# [What is asked]
Only the pictures stay out; every record is to be quoted exactly.

Dataset entries on geometric forms:
--------------------------------------------------

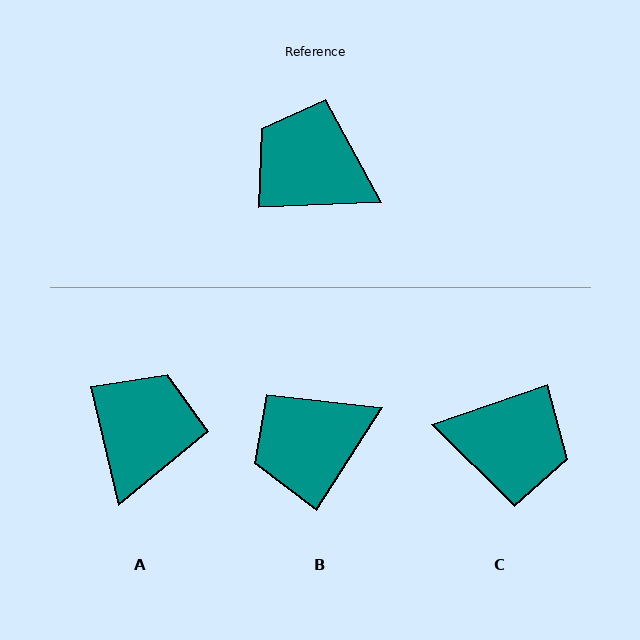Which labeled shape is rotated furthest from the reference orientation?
C, about 163 degrees away.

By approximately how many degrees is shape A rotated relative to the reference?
Approximately 79 degrees clockwise.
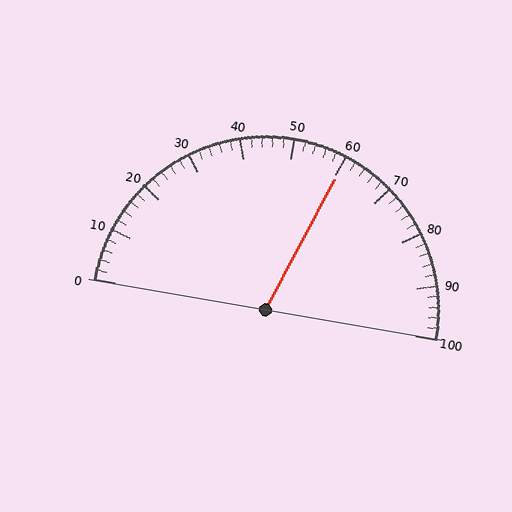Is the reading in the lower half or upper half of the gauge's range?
The reading is in the upper half of the range (0 to 100).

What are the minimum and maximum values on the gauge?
The gauge ranges from 0 to 100.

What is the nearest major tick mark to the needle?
The nearest major tick mark is 60.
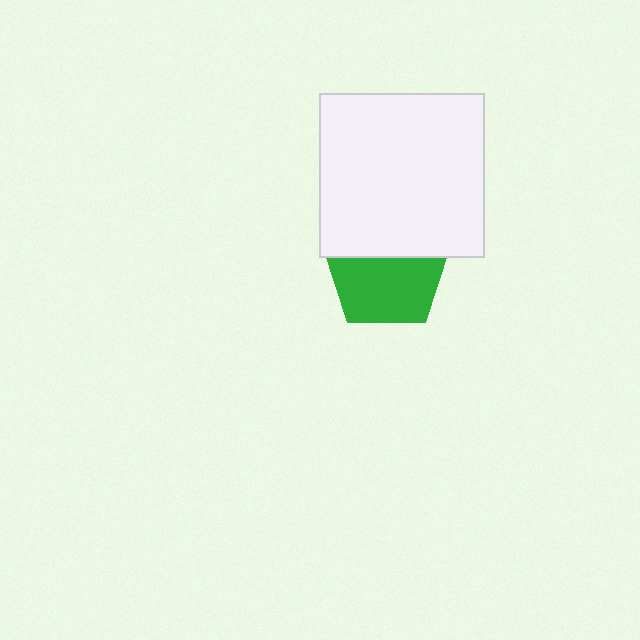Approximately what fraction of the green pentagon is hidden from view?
Roughly 38% of the green pentagon is hidden behind the white square.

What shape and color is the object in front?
The object in front is a white square.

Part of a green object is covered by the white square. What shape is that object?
It is a pentagon.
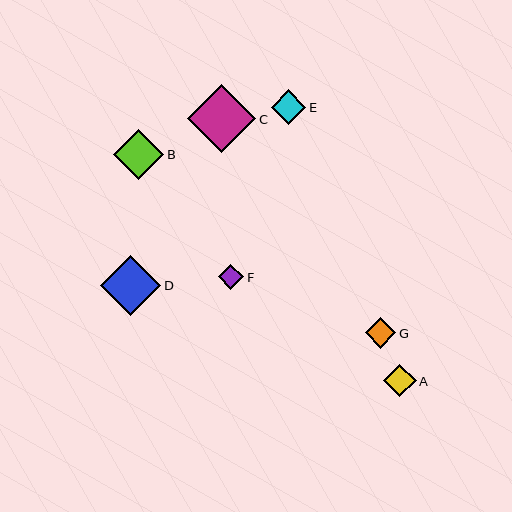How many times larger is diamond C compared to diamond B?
Diamond C is approximately 1.3 times the size of diamond B.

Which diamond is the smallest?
Diamond F is the smallest with a size of approximately 25 pixels.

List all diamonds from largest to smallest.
From largest to smallest: C, D, B, E, A, G, F.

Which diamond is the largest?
Diamond C is the largest with a size of approximately 68 pixels.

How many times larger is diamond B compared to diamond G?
Diamond B is approximately 1.7 times the size of diamond G.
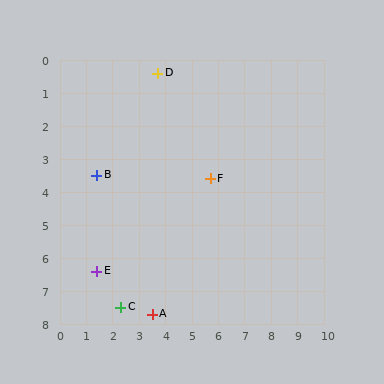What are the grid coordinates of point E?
Point E is at approximately (1.4, 6.4).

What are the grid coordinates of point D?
Point D is at approximately (3.7, 0.4).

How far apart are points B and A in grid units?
Points B and A are about 4.7 grid units apart.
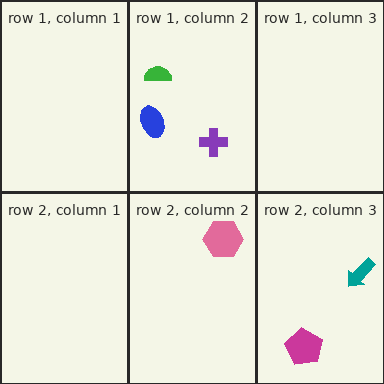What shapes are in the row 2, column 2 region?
The pink hexagon.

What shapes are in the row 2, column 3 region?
The magenta pentagon, the teal arrow.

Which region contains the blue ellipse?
The row 1, column 2 region.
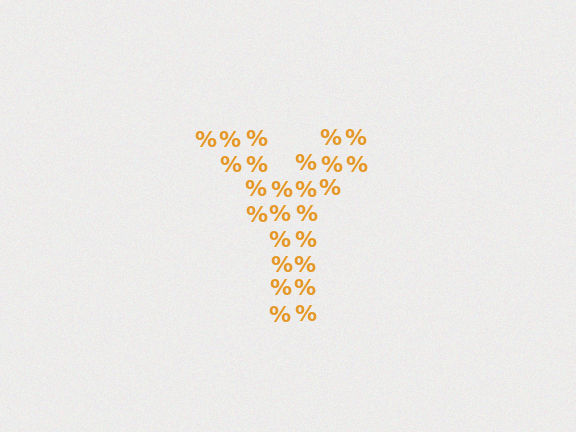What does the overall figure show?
The overall figure shows the letter Y.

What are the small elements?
The small elements are percent signs.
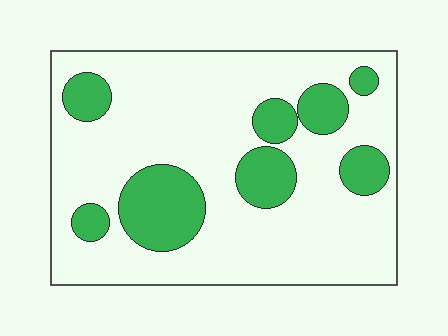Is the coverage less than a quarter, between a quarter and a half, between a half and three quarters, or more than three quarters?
Less than a quarter.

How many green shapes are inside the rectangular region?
8.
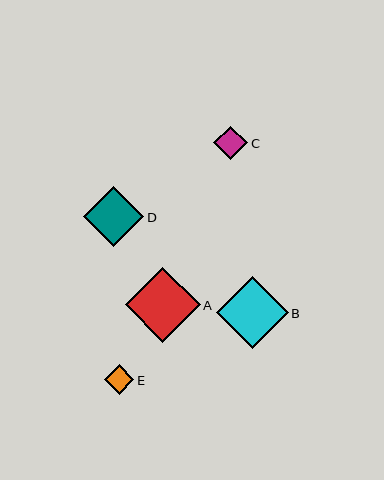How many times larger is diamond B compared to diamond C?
Diamond B is approximately 2.1 times the size of diamond C.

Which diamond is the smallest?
Diamond E is the smallest with a size of approximately 30 pixels.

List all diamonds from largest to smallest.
From largest to smallest: A, B, D, C, E.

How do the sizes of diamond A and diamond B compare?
Diamond A and diamond B are approximately the same size.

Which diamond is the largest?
Diamond A is the largest with a size of approximately 75 pixels.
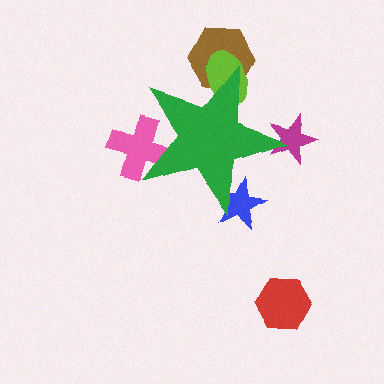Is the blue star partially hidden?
Yes, the blue star is partially hidden behind the green star.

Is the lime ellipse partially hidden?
Yes, the lime ellipse is partially hidden behind the green star.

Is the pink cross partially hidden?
Yes, the pink cross is partially hidden behind the green star.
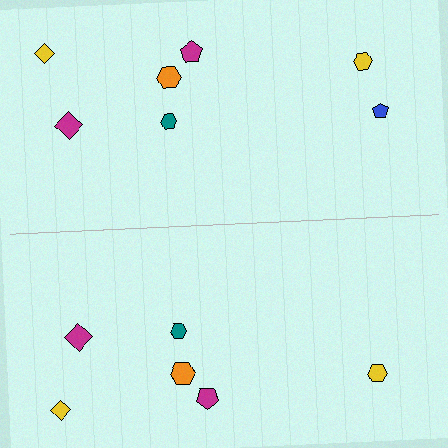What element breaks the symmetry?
A blue pentagon is missing from the bottom side.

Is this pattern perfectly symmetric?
No, the pattern is not perfectly symmetric. A blue pentagon is missing from the bottom side.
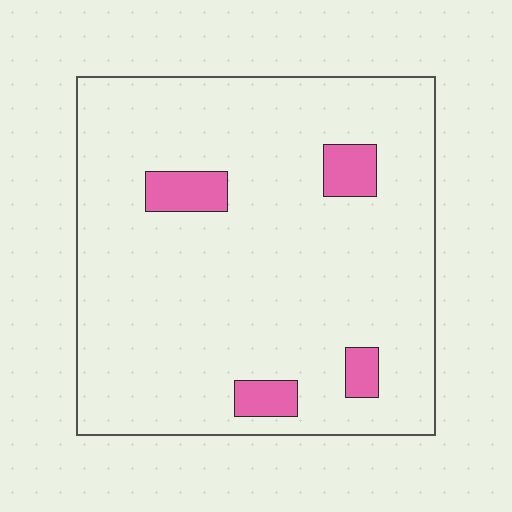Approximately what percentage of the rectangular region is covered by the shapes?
Approximately 10%.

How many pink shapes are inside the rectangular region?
4.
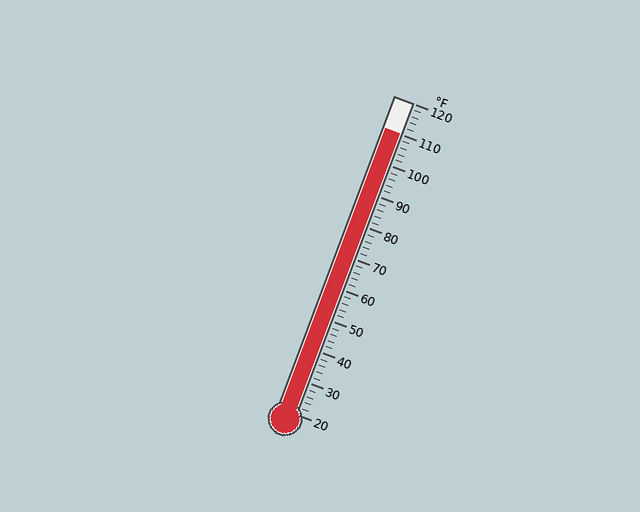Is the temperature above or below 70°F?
The temperature is above 70°F.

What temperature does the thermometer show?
The thermometer shows approximately 110°F.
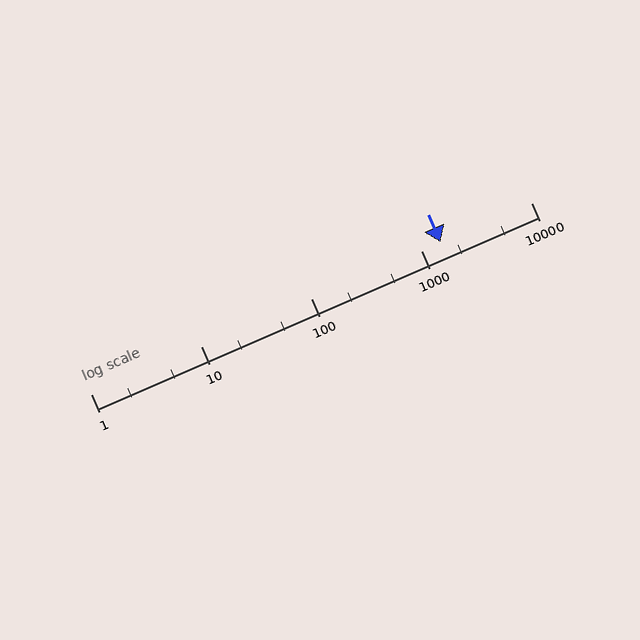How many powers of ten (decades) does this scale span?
The scale spans 4 decades, from 1 to 10000.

--------------------------------------------------

# [Response to this task]
Which labeled shape is rotated furthest from the reference orientation?
C, about 163 degrees away.

By approximately how many degrees is shape A rotated relative to the reference?
Approximately 79 degrees clockwise.
Is the reading in the lower half or upper half of the gauge's range?
The reading is in the upper half of the range (0 to 100).

What are the minimum and maximum values on the gauge?
The gauge ranges from 0 to 100.

What is the nearest major tick mark to the needle?
The nearest major tick mark is 60.
Approximately what fraction of the green pentagon is hidden from view?
Roughly 38% of the green pentagon is hidden behind the white square.

What shape and color is the object in front?
The object in front is a white square.

Part of a green object is covered by the white square. What shape is that object?
It is a pentagon.
How many times larger is diamond C compared to diamond B?
Diamond C is approximately 1.3 times the size of diamond B.

Which diamond is the smallest?
Diamond F is the smallest with a size of approximately 25 pixels.

List all diamonds from largest to smallest.
From largest to smallest: C, D, B, E, A, G, F.

Which diamond is the largest?
Diamond C is the largest with a size of approximately 68 pixels.

How many times larger is diamond B compared to diamond G?
Diamond B is approximately 1.7 times the size of diamond G.
What are the grid coordinates of point E?
Point E is at approximately (1.4, 6.4).

What are the grid coordinates of point D?
Point D is at approximately (3.7, 0.4).

How far apart are points B and A in grid units?
Points B and A are about 4.7 grid units apart.
What shapes are in the row 2, column 2 region?
The pink hexagon.

What shapes are in the row 2, column 3 region?
The magenta pentagon, the teal arrow.

Which region contains the blue ellipse?
The row 1, column 2 region.
What does the overall figure show?
The overall figure shows the letter Y.

What are the small elements?
The small elements are percent signs.
Is the coverage less than a quarter, between a quarter and a half, between a half and three quarters, or more than three quarters?
Less than a quarter.

How many green shapes are inside the rectangular region?
8.
How many times larger is diamond B compared to diamond C?
Diamond B is approximately 2.1 times the size of diamond C.

Which diamond is the smallest?
Diamond E is the smallest with a size of approximately 30 pixels.

List all diamonds from largest to smallest.
From largest to smallest: A, B, D, C, E.

How do the sizes of diamond A and diamond B compare?
Diamond A and diamond B are approximately the same size.

Which diamond is the largest?
Diamond A is the largest with a size of approximately 75 pixels.
Is the blue star partially hidden?
Yes, the blue star is partially hidden behind the green star.

Is the lime ellipse partially hidden?
Yes, the lime ellipse is partially hidden behind the green star.

Is the pink cross partially hidden?
Yes, the pink cross is partially hidden behind the green star.
What element breaks the symmetry?
A blue pentagon is missing from the bottom side.

Is this pattern perfectly symmetric?
No, the pattern is not perfectly symmetric. A blue pentagon is missing from the bottom side.
Approximately what percentage of the rectangular region is covered by the shapes?
Approximately 10%.

How many pink shapes are inside the rectangular region?
4.
Is the temperature above or below 70°F?
The temperature is above 70°F.

What temperature does the thermometer show?
The thermometer shows approximately 110°F.
How many powers of ten (decades) does this scale span?
The scale spans 4 decades, from 1 to 10000.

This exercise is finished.